— begin —

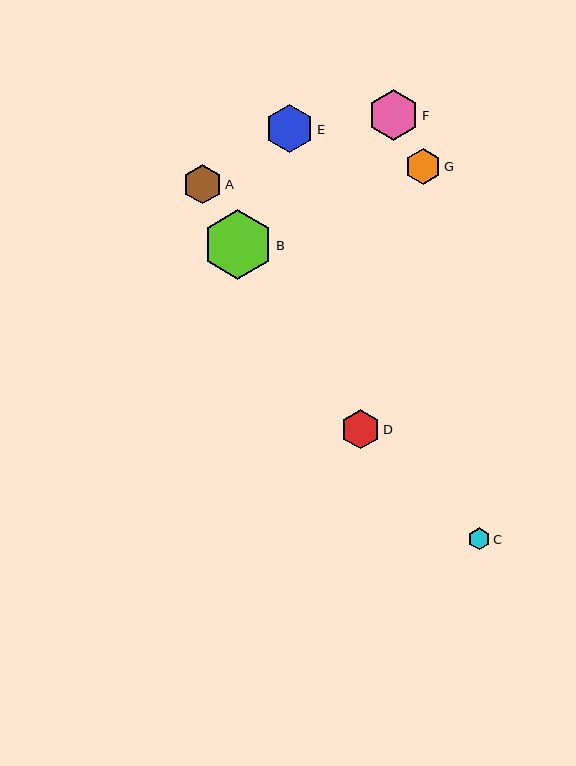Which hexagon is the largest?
Hexagon B is the largest with a size of approximately 70 pixels.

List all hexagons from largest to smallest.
From largest to smallest: B, F, E, A, D, G, C.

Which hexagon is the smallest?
Hexagon C is the smallest with a size of approximately 22 pixels.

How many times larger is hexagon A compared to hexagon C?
Hexagon A is approximately 1.8 times the size of hexagon C.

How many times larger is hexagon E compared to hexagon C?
Hexagon E is approximately 2.2 times the size of hexagon C.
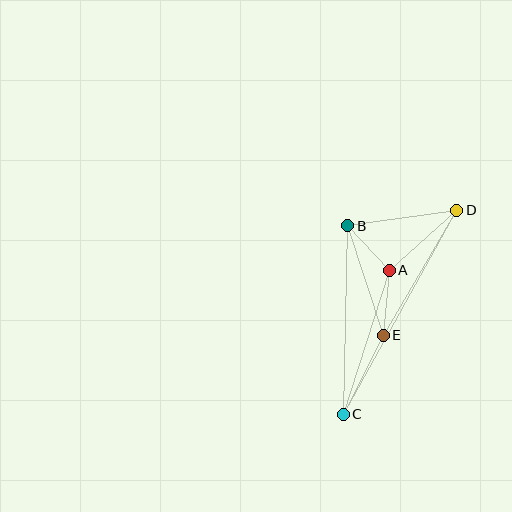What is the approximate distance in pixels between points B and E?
The distance between B and E is approximately 115 pixels.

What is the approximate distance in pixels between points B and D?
The distance between B and D is approximately 110 pixels.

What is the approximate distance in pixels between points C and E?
The distance between C and E is approximately 88 pixels.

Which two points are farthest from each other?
Points C and D are farthest from each other.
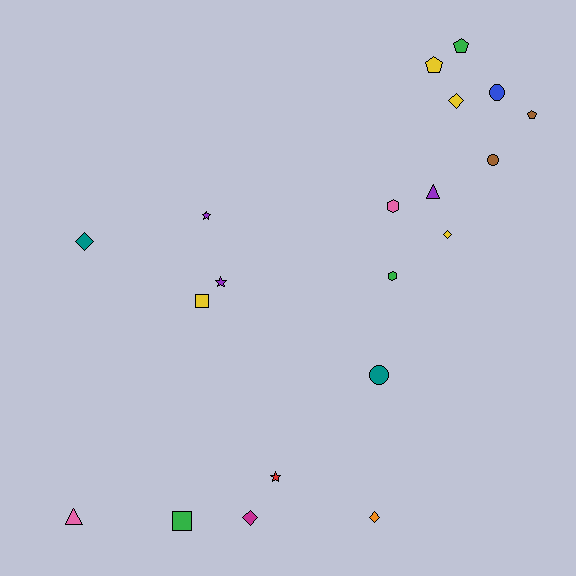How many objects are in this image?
There are 20 objects.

— end —

_Brief_.
Make an exact copy of the lines of the records from the line containing "What is the approximate distance in pixels between points C" through the final line, both ends included, but not of the pictures.

_Response to the exercise_.
What is the approximate distance in pixels between points C and E?
The distance between C and E is approximately 88 pixels.

Which two points are farthest from each other?
Points C and D are farthest from each other.
How many objects are in this image?
There are 20 objects.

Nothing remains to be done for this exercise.